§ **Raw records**
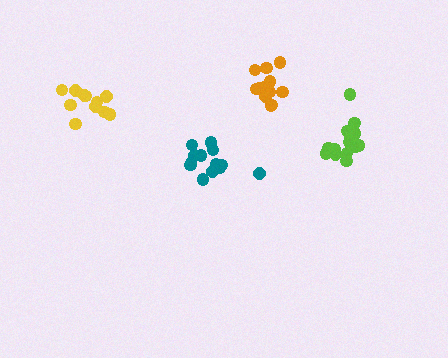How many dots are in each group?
Group 1: 13 dots, Group 2: 14 dots, Group 3: 16 dots, Group 4: 11 dots (54 total).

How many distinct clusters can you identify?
There are 4 distinct clusters.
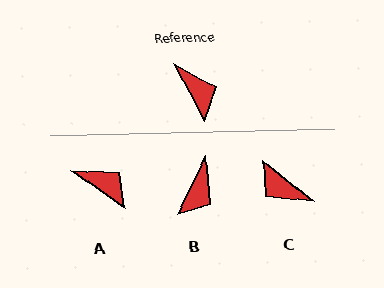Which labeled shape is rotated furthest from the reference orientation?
C, about 157 degrees away.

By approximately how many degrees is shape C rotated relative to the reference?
Approximately 157 degrees clockwise.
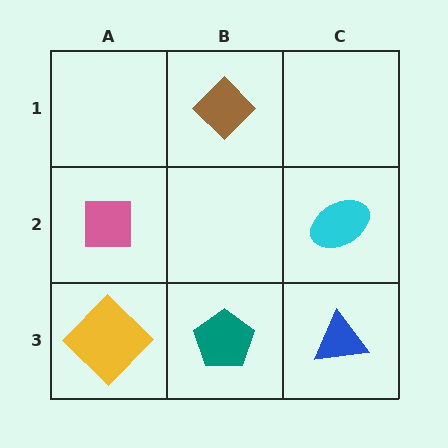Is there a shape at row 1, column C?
No, that cell is empty.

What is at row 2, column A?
A pink square.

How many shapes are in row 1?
1 shape.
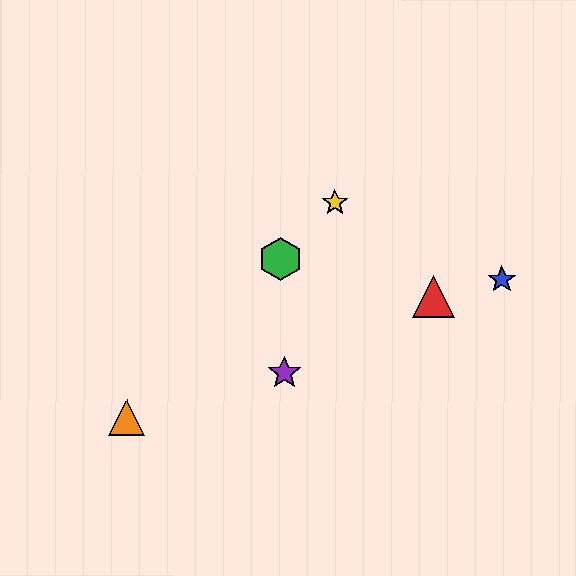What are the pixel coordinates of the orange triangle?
The orange triangle is at (127, 418).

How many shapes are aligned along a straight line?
3 shapes (the green hexagon, the yellow star, the orange triangle) are aligned along a straight line.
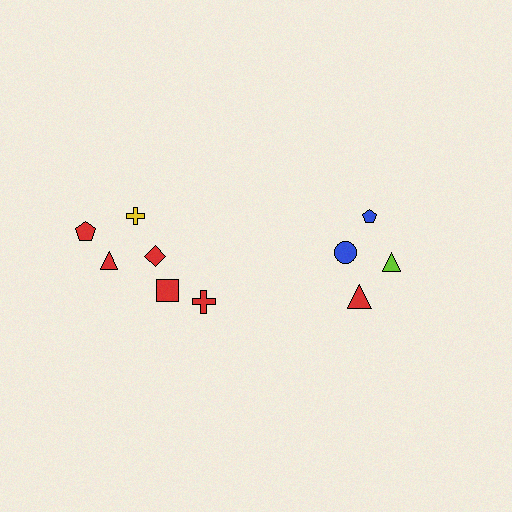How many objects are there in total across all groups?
There are 10 objects.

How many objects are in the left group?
There are 6 objects.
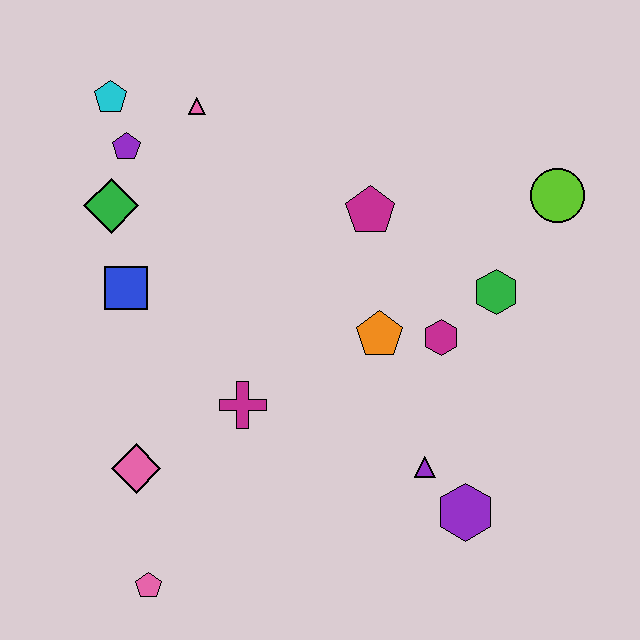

§ **TASK DESCRIPTION**
All of the lines above should be printed exactly, minus the pictures.

§ **SOLUTION**
How many dots are in each group?
Group 1: 13 dots, Group 2: 14 dots, Group 3: 16 dots, Group 4: 11 dots (54 total).

How many distinct clusters can you identify?
There are 4 distinct clusters.
Which labeled shape is rotated furthest from the reference orientation?
C, about 157 degrees away.

By approximately how many degrees is shape C rotated relative to the reference?
Approximately 157 degrees clockwise.
Is there a shape at row 1, column C?
No, that cell is empty.

What is at row 2, column A?
A pink square.

How many shapes are in row 1?
1 shape.
What are the pixel coordinates of the orange triangle?
The orange triangle is at (127, 418).

How many shapes are aligned along a straight line?
3 shapes (the green hexagon, the yellow star, the orange triangle) are aligned along a straight line.
How many objects are there in total across all groups?
There are 10 objects.

How many objects are in the left group?
There are 6 objects.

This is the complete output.